── Dataset content

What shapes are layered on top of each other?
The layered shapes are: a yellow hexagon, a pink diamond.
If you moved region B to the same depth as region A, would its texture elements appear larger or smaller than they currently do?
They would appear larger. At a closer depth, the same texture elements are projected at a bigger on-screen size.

────
── Dataset content

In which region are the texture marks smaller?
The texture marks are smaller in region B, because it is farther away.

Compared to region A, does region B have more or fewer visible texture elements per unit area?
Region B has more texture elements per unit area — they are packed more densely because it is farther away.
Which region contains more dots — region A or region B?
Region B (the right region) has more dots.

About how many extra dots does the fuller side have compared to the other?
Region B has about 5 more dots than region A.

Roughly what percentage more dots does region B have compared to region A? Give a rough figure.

────
── Dataset content

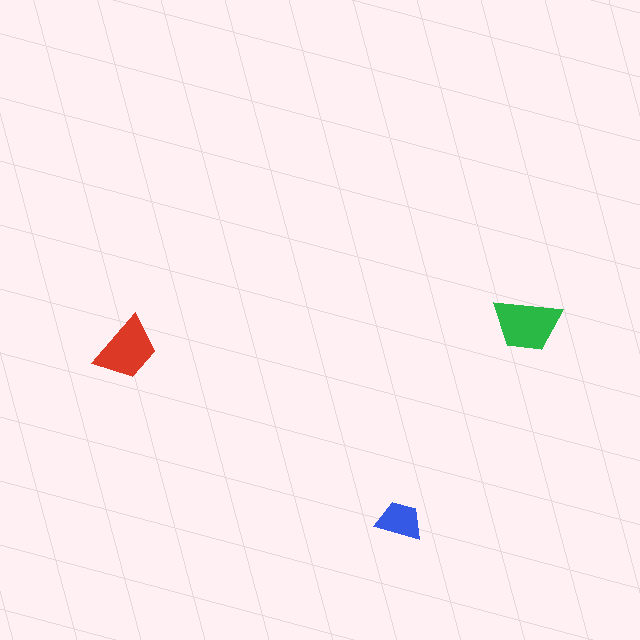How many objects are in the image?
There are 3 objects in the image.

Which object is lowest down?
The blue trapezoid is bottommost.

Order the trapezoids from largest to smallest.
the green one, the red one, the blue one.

────

**The task**
Reproduce only the lines from the one containing "About how many" through the one containing "Roughly what percentage", inclusive of both.

**Worked solution**
About how many extra dots does the fuller side have compared to the other?
Region B has about 5 more dots than region A.

Roughly what percentage more dots does region B have compared to region A? Give a rough figure.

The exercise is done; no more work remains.